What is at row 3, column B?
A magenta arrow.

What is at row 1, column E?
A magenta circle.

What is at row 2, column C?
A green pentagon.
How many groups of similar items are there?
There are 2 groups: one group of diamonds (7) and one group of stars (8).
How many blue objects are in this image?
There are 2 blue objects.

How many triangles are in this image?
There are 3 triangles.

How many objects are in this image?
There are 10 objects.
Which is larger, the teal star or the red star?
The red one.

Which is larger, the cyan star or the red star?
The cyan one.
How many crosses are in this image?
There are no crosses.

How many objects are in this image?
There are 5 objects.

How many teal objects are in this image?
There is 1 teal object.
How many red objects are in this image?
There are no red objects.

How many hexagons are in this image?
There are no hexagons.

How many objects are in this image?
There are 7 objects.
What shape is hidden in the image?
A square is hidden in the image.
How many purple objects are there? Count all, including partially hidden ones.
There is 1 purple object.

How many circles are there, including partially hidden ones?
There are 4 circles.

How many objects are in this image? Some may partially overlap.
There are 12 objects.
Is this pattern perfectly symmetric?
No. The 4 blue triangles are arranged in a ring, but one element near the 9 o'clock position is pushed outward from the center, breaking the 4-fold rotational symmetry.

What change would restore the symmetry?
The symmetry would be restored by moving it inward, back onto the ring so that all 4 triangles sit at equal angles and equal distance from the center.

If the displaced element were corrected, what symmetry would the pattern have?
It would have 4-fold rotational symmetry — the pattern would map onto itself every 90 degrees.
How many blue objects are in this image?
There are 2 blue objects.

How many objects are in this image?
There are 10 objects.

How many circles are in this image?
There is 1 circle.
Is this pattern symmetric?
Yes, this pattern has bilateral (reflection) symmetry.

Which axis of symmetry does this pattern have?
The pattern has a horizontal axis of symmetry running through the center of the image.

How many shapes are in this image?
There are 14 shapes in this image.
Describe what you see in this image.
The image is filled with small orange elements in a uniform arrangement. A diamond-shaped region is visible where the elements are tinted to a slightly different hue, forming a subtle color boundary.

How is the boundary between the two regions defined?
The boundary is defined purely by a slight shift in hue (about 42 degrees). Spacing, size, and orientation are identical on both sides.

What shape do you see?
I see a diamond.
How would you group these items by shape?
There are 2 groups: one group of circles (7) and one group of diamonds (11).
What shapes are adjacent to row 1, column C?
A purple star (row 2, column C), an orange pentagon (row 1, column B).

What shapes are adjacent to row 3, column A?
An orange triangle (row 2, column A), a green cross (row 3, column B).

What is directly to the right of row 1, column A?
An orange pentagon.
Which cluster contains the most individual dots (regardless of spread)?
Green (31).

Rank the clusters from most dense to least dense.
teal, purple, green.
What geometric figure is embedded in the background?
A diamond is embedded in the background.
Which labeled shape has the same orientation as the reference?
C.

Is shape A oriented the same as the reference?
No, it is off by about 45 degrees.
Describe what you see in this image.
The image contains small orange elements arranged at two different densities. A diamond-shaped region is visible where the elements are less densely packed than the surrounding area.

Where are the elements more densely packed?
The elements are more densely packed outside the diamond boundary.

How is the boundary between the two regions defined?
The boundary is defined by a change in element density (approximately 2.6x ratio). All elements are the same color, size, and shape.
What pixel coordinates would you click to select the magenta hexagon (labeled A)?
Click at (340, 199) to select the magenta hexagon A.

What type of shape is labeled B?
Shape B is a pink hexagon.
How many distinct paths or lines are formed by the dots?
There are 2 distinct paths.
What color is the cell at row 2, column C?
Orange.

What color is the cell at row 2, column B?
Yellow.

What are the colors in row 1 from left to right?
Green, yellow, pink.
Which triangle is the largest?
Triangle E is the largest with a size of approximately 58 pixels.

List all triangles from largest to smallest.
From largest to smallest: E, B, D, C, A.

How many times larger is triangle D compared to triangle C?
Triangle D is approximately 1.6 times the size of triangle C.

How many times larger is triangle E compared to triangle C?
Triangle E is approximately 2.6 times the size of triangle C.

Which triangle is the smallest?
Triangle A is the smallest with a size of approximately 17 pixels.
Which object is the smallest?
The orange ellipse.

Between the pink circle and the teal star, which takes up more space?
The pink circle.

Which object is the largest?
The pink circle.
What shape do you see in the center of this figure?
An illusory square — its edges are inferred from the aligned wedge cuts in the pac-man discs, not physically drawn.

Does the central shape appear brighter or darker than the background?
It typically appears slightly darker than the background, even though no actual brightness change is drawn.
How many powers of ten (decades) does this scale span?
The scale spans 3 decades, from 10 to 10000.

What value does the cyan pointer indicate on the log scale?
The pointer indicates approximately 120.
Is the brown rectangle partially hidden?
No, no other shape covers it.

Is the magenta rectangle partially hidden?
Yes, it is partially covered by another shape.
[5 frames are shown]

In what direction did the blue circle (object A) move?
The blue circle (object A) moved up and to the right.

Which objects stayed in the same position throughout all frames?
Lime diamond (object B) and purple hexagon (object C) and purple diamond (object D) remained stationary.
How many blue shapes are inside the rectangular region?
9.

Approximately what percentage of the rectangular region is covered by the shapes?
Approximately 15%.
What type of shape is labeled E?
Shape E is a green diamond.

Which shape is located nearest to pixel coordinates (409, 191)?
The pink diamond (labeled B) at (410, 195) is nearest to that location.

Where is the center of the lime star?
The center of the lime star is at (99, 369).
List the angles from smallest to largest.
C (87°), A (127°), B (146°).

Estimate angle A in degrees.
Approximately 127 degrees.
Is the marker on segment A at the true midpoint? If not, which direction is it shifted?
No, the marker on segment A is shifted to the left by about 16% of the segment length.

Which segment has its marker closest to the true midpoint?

◇ ◇ ◇ ◇ ◇

The problem -
Reproduce the full set of records precisely.

Full solution -
What is at row 3, column B?
A magenta arrow.

What is at row 1, column E?
A magenta circle.

What is at row 2, column C?
A green pentagon.
How many groups of similar items are there?
There are 2 groups: one group of diamonds (7) and one group of stars (8).
How many blue objects are in this image?
There are 2 blue objects.

How many triangles are in this image?
There are 3 triangles.

How many objects are in this image?
There are 10 objects.
Which is larger, the teal star or the red star?
The red one.

Which is larger, the cyan star or the red star?
The cyan one.
How many crosses are in this image?
There are no crosses.

How many objects are in this image?
There are 5 objects.

How many teal objects are in this image?
There is 1 teal object.
How many red objects are in this image?
There are no red objects.

How many hexagons are in this image?
There are no hexagons.

How many objects are in this image?
There are 7 objects.
What shape is hidden in the image?
A square is hidden in the image.
How many purple objects are there? Count all, including partially hidden ones.
There is 1 purple object.

How many circles are there, including partially hidden ones?
There are 4 circles.

How many objects are in this image? Some may partially overlap.
There are 12 objects.
Is this pattern perfectly symmetric?
No. The 4 blue triangles are arranged in a ring, but one element near the 9 o'clock position is pushed outward from the center, breaking the 4-fold rotational symmetry.

What change would restore the symmetry?
The symmetry would be restored by moving it inward, back onto the ring so that all 4 triangles sit at equal angles and equal distance from the center.

If the displaced element were corrected, what symmetry would the pattern have?
It would have 4-fold rotational symmetry — the pattern would map onto itself every 90 degrees.
How many blue objects are in this image?
There are 2 blue objects.

How many objects are in this image?
There are 10 objects.

How many circles are in this image?
There is 1 circle.
Is this pattern symmetric?
Yes, this pattern has bilateral (reflection) symmetry.

Which axis of symmetry does this pattern have?
The pattern has a horizontal axis of symmetry running through the center of the image.

How many shapes are in this image?
There are 14 shapes in this image.
Describe what you see in this image.
The image is filled with small orange elements in a uniform arrangement. A diamond-shaped region is visible where the elements are tinted to a slightly different hue, forming a subtle color boundary.

How is the boundary between the two regions defined?
The boundary is defined purely by a slight shift in hue (about 42 degrees). Spacing, size, and orientation are identical on both sides.

What shape do you see?
I see a diamond.
How would you group these items by shape?
There are 2 groups: one group of circles (7) and one group of diamonds (11).
What shapes are adjacent to row 1, column C?
A purple star (row 2, column C), an orange pentagon (row 1, column B).

What shapes are adjacent to row 3, column A?
An orange triangle (row 2, column A), a green cross (row 3, column B).

What is directly to the right of row 1, column A?
An orange pentagon.
Which cluster contains the most individual dots (regardless of spread)?
Green (31).

Rank the clusters from most dense to least dense.
teal, purple, green.
What geometric figure is embedded in the background?
A diamond is embedded in the background.
Which labeled shape has the same orientation as the reference?
C.

Is shape A oriented the same as the reference?
No, it is off by about 45 degrees.
Describe what you see in this image.
The image contains small orange elements arranged at two different densities. A diamond-shaped region is visible where the elements are less densely packed than the surrounding area.

Where are the elements more densely packed?
The elements are more densely packed outside the diamond boundary.

How is the boundary between the two regions defined?
The boundary is defined by a change in element density (approximately 2.6x ratio). All elements are the same color, size, and shape.
What pixel coordinates would you click to select the magenta hexagon (labeled A)?
Click at (340, 199) to select the magenta hexagon A.

What type of shape is labeled B?
Shape B is a pink hexagon.
How many distinct paths or lines are formed by the dots?
There are 2 distinct paths.
What color is the cell at row 2, column C?
Orange.

What color is the cell at row 2, column B?
Yellow.

What are the colors in row 1 from left to right?
Green, yellow, pink.
Which triangle is the largest?
Triangle E is the largest with a size of approximately 58 pixels.

List all triangles from largest to smallest.
From largest to smallest: E, B, D, C, A.

How many times larger is triangle D compared to triangle C?
Triangle D is approximately 1.6 times the size of triangle C.

How many times larger is triangle E compared to triangle C?
Triangle E is approximately 2.6 times the size of triangle C.

Which triangle is the smallest?
Triangle A is the smallest with a size of approximately 17 pixels.
Which object is the smallest?
The orange ellipse.

Between the pink circle and the teal star, which takes up more space?
The pink circle.

Which object is the largest?
The pink circle.
What shape do you see in the center of this figure?
An illusory square — its edges are inferred from the aligned wedge cuts in the pac-man discs, not physically drawn.

Does the central shape appear brighter or darker than the background?
It typically appears slightly darker than the background, even though no actual brightness change is drawn.
How many powers of ten (decades) does this scale span?
The scale spans 3 decades, from 10 to 10000.

What value does the cyan pointer indicate on the log scale?
The pointer indicates approximately 120.
Is the brown rectangle partially hidden?
No, no other shape covers it.

Is the magenta rectangle partially hidden?
Yes, it is partially covered by another shape.
[5 frames are shown]

In what direction did the blue circle (object A) move?
The blue circle (object A) moved up and to the right.

Which objects stayed in the same position throughout all frames?
Lime diamond (object B) and purple hexagon (object C) and purple diamond (object D) remained stationary.
How many blue shapes are inside the rectangular region?
9.

Approximately what percentage of the rectangular region is covered by the shapes?
Approximately 15%.
What type of shape is labeled E?
Shape E is a green diamond.

Which shape is located nearest to pixel coordinates (409, 191)?
The pink diamond (labeled B) at (410, 195) is nearest to that location.

Where is the center of the lime star?
The center of the lime star is at (99, 369).
List the angles from smallest to largest.
C (87°), A (127°), B (146°).

Estimate angle A in degrees.
Approximately 127 degrees.
Is the marker on segment A at the true midpoint? If not, which direction is it shifted?
No, the marker on segment A is shifted to the left by about 16% of the segment length.

Which segment has its marker closest to the true midpoint?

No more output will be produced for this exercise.